◆ **INSTRUCTIONS TO FOLLOW**: Without the pictures, copy the entries below word for word.

:::::

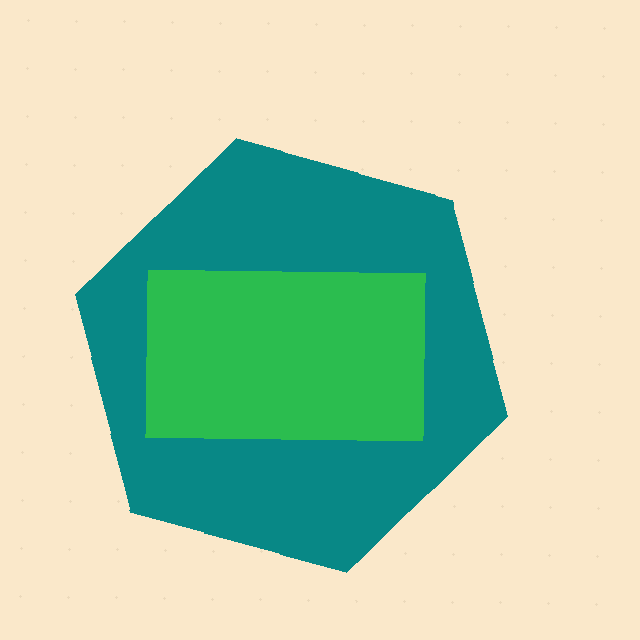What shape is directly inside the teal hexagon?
The green rectangle.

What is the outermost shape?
The teal hexagon.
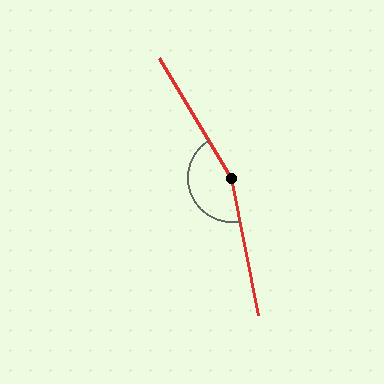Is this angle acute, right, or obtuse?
It is obtuse.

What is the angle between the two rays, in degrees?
Approximately 160 degrees.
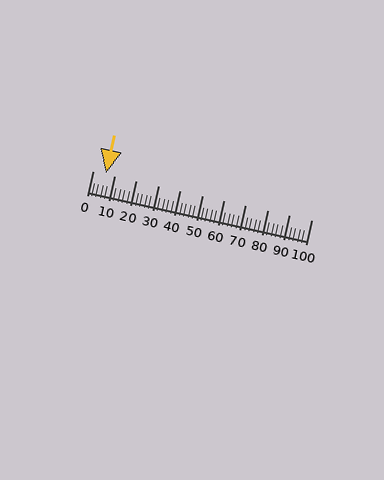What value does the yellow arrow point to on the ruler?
The yellow arrow points to approximately 6.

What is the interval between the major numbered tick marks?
The major tick marks are spaced 10 units apart.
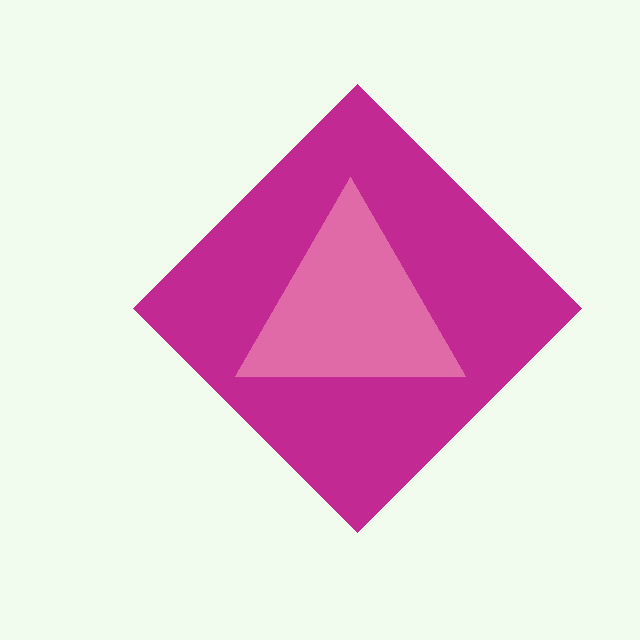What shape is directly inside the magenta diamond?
The pink triangle.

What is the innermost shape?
The pink triangle.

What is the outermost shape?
The magenta diamond.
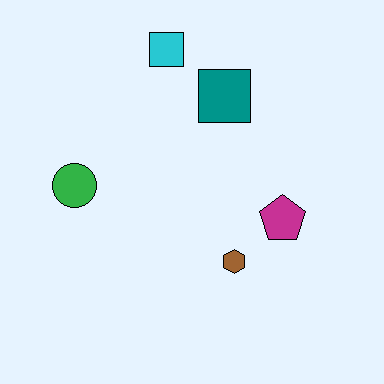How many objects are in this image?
There are 5 objects.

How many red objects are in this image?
There are no red objects.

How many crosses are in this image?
There are no crosses.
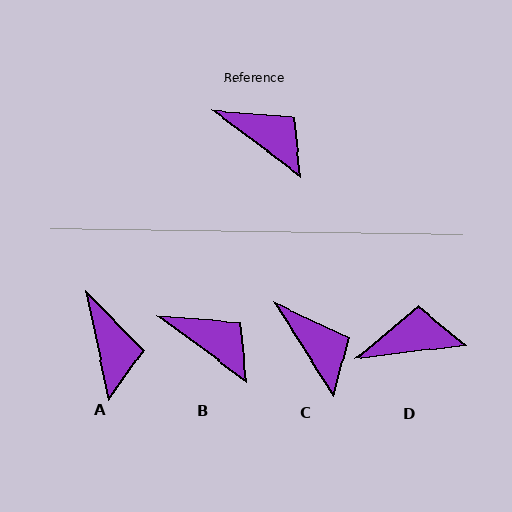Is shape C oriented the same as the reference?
No, it is off by about 20 degrees.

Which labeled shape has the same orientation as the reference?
B.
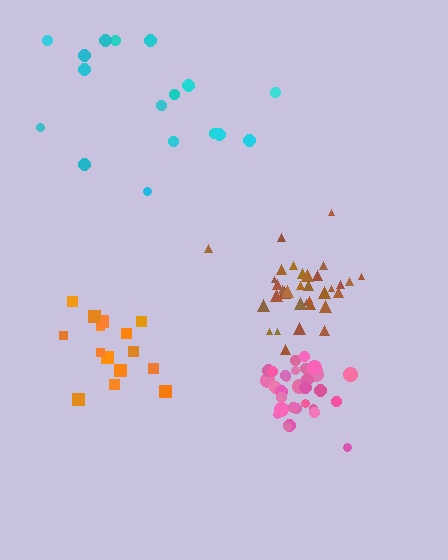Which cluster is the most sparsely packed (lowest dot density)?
Cyan.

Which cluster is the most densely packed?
Pink.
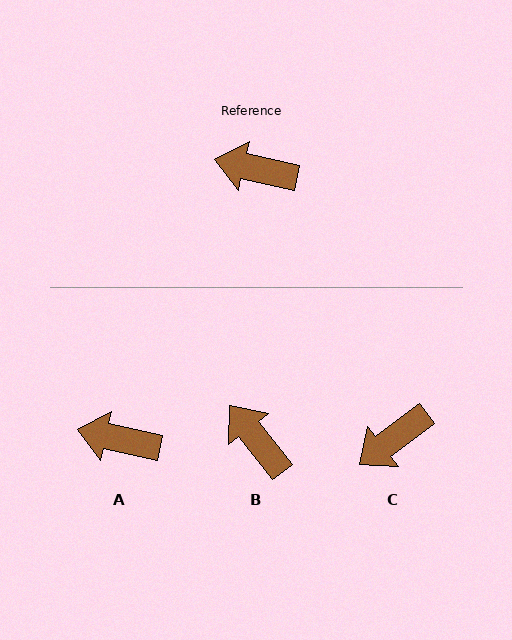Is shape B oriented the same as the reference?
No, it is off by about 40 degrees.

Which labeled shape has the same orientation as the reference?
A.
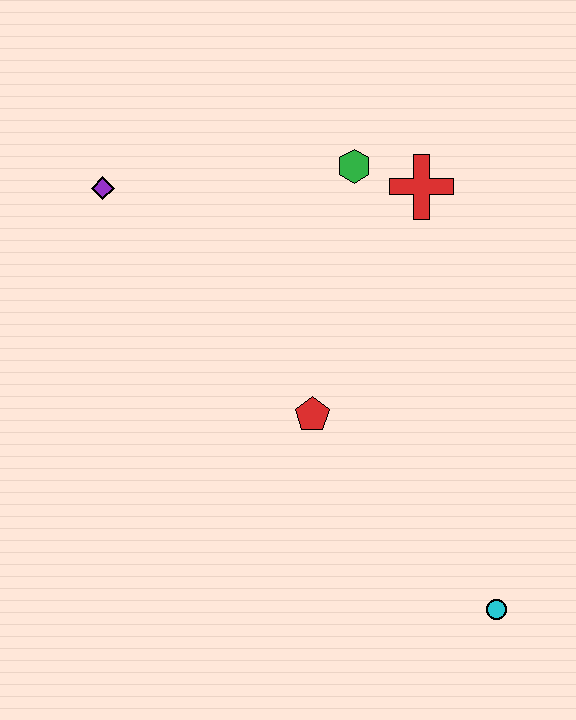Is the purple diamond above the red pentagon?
Yes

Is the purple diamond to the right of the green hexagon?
No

:::::

◆ **EXERCISE RESULT**:
What shape is directly inside the teal hexagon?
The green rectangle.

What is the outermost shape?
The teal hexagon.
Is this angle acute, right, or obtuse?
It is obtuse.

What is the angle between the two rays, in degrees?
Approximately 160 degrees.
What value does the yellow arrow point to on the ruler?
The yellow arrow points to approximately 6.

What is the interval between the major numbered tick marks?
The major tick marks are spaced 10 units apart.
What shape is directly inside the magenta diamond?
The pink triangle.

What is the innermost shape?
The pink triangle.

What is the outermost shape?
The magenta diamond.
How many objects are in this image?
There are 5 objects.

How many red objects are in this image?
There are no red objects.

How many crosses are in this image?
There are no crosses.
Is shape C oriented the same as the reference?
No, it is off by about 20 degrees.

Which labeled shape has the same orientation as the reference?
B.
Which cluster is the most sparsely packed (lowest dot density)?
Cyan.

Which cluster is the most densely packed?
Pink.
Is shape B oriented the same as the reference?
No, it is off by about 40 degrees.

Which labeled shape has the same orientation as the reference?
A.
Is the purple diamond above the red pentagon?
Yes

Is the purple diamond to the right of the green hexagon?
No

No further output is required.